» **AIM**
In the records below, find the line containing "Is the red diamond" and the line containing "Of circles A"; please repeat exactly the lines from one to the other, both included, and nothing more.

* begin SOURCE DATA *

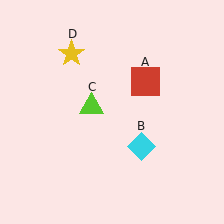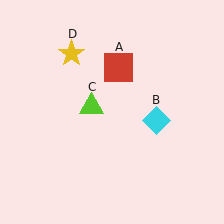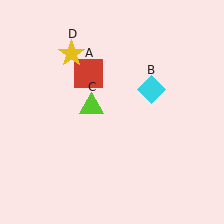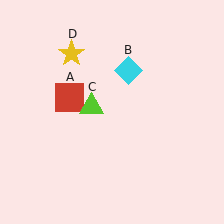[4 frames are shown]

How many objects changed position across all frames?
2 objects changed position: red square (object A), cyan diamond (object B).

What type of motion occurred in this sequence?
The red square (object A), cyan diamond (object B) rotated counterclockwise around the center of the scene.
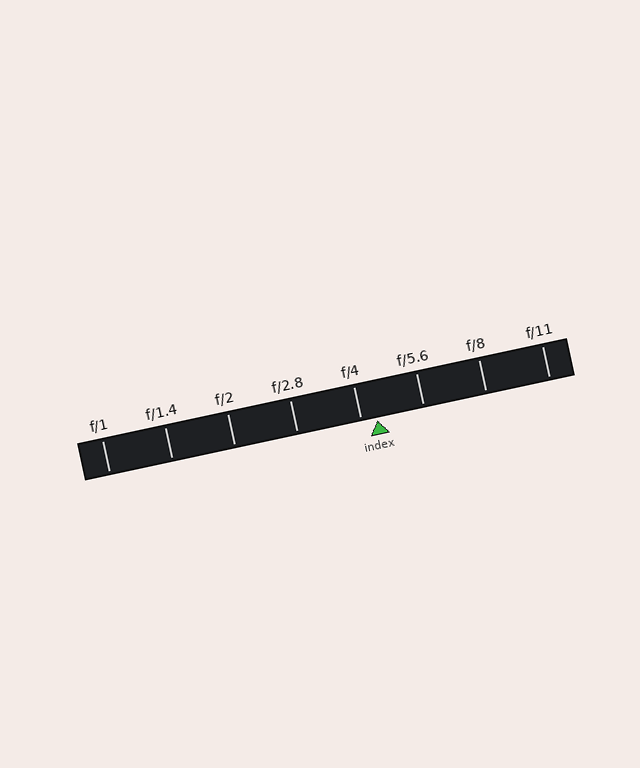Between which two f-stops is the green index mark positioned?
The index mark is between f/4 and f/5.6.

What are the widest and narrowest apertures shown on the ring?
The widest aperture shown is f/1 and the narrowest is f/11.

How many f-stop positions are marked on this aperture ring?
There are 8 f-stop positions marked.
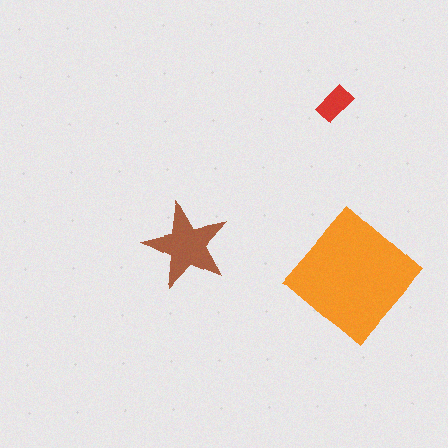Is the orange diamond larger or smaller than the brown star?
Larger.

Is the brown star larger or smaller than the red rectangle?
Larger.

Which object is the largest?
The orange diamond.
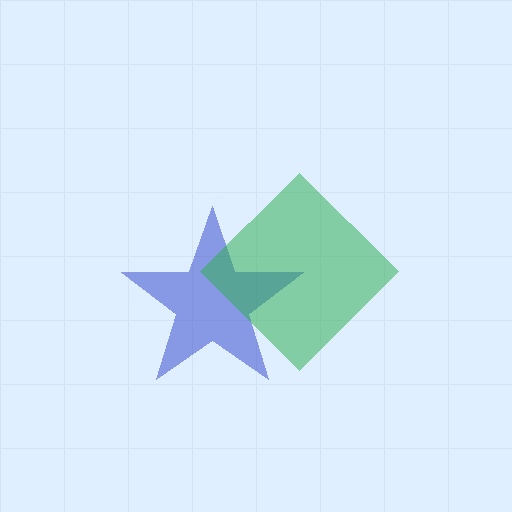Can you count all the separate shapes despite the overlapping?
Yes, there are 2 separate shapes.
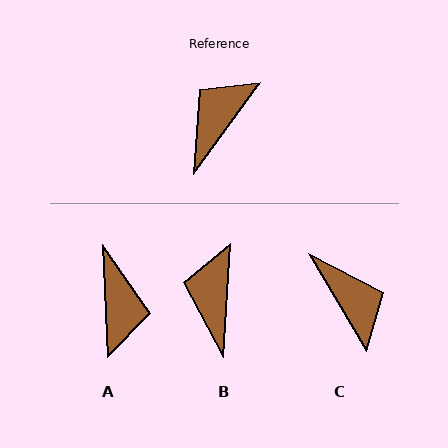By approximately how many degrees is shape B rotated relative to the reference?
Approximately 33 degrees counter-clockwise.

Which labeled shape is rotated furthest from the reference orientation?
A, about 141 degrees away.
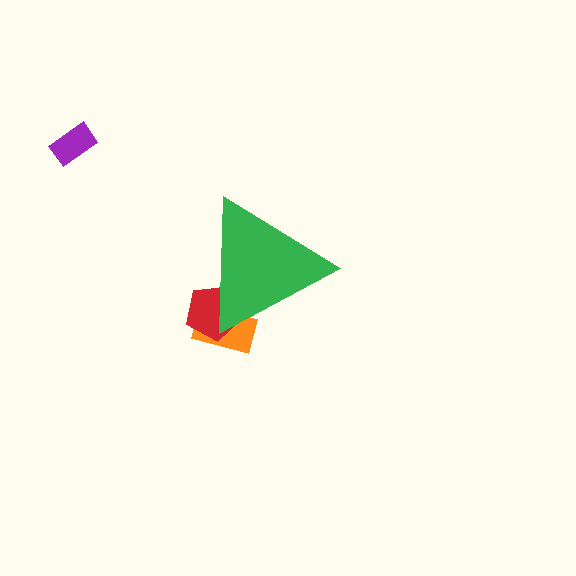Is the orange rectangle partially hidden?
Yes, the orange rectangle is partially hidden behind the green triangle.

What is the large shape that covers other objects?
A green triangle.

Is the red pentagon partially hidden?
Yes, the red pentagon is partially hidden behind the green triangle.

* end SOURCE DATA *
* begin SOURCE DATA *

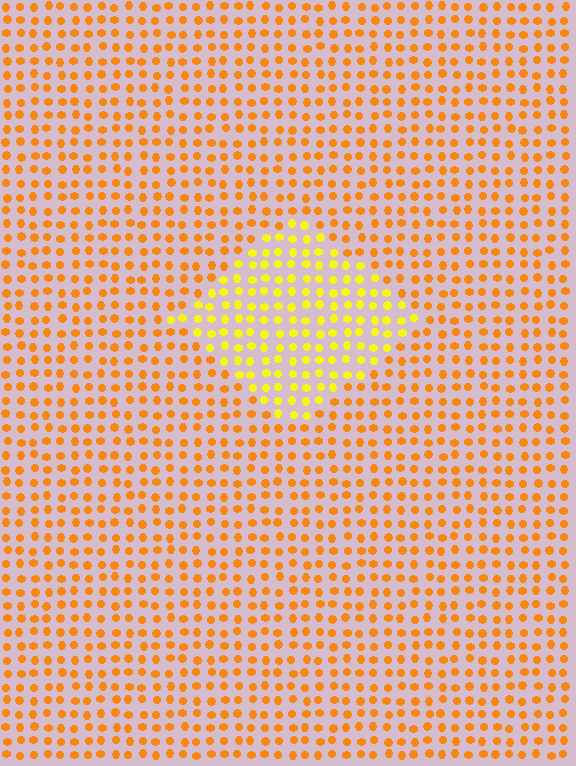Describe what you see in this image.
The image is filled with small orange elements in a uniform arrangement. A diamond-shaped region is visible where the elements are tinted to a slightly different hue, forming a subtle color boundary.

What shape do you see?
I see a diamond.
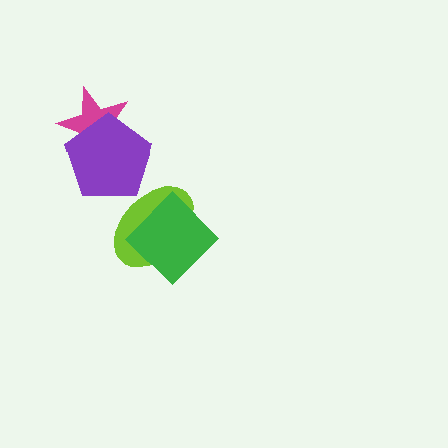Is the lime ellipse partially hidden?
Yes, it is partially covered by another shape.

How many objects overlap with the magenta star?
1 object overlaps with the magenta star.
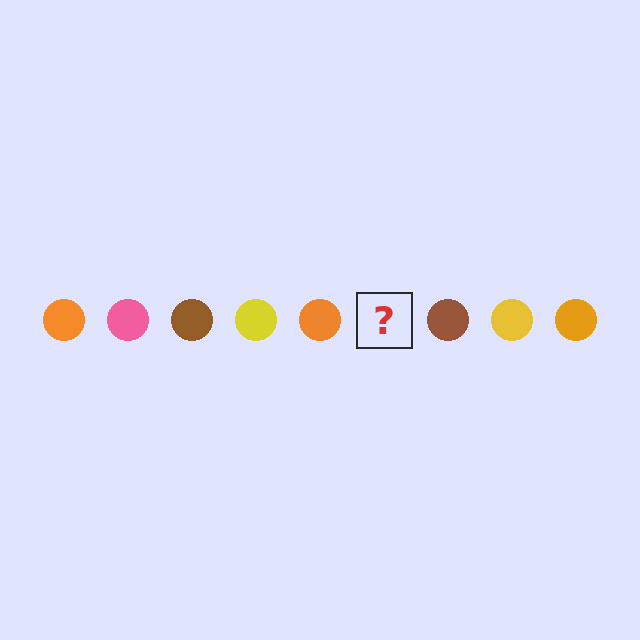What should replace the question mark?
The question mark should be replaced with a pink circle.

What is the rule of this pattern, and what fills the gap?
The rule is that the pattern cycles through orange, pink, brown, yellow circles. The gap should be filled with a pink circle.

* end SOURCE DATA *
* begin SOURCE DATA *

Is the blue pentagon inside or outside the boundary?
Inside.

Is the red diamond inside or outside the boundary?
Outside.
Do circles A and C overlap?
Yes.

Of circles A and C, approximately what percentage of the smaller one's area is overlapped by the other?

* end SOURCE DATA *

» **CORRECT RESPONSE**
Is the red diamond inside or outside the boundary?
Outside.
Do circles A and C overlap?
Yes.

Of circles A and C, approximately what percentage of the smaller one's area is overlapped by the other?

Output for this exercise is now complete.